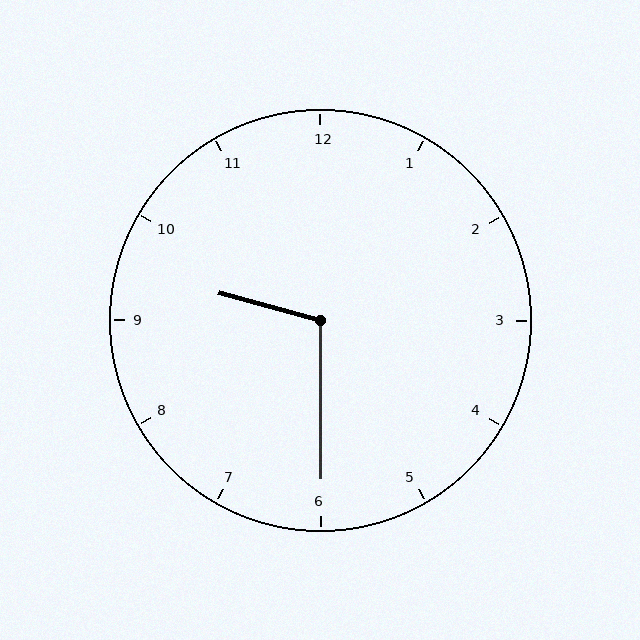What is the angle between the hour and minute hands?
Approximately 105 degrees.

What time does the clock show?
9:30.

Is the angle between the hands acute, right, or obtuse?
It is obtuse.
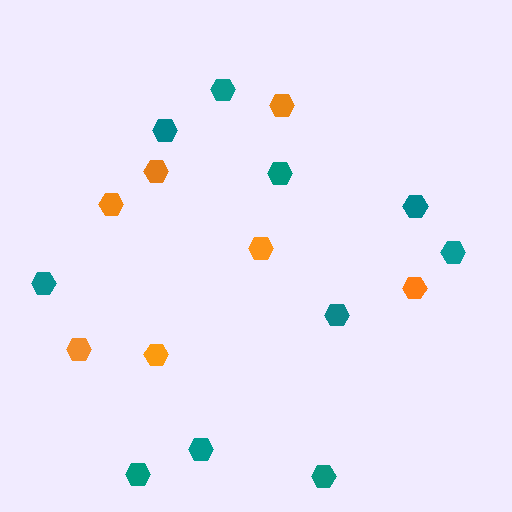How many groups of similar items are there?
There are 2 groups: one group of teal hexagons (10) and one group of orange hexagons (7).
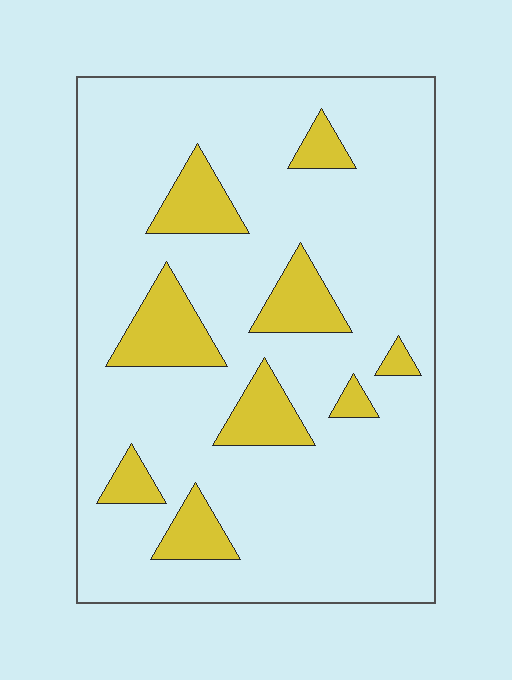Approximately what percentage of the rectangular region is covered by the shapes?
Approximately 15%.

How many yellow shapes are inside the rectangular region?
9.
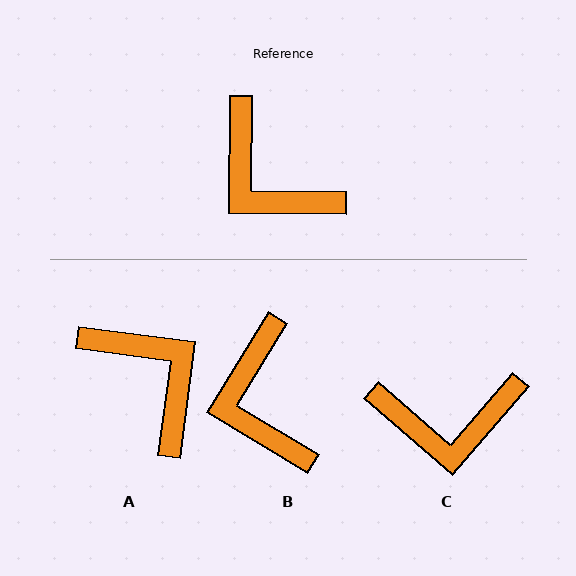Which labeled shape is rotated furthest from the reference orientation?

## WHAT YOU ARE ASKED TO DO
Find the line with "How many yellow" in the listing and extract it and all lines after it through the end, exactly, without the pictures.

## THE ANSWER
How many yellow shapes are inside the rectangular region?
9.
Which labeled shape is rotated furthest from the reference orientation?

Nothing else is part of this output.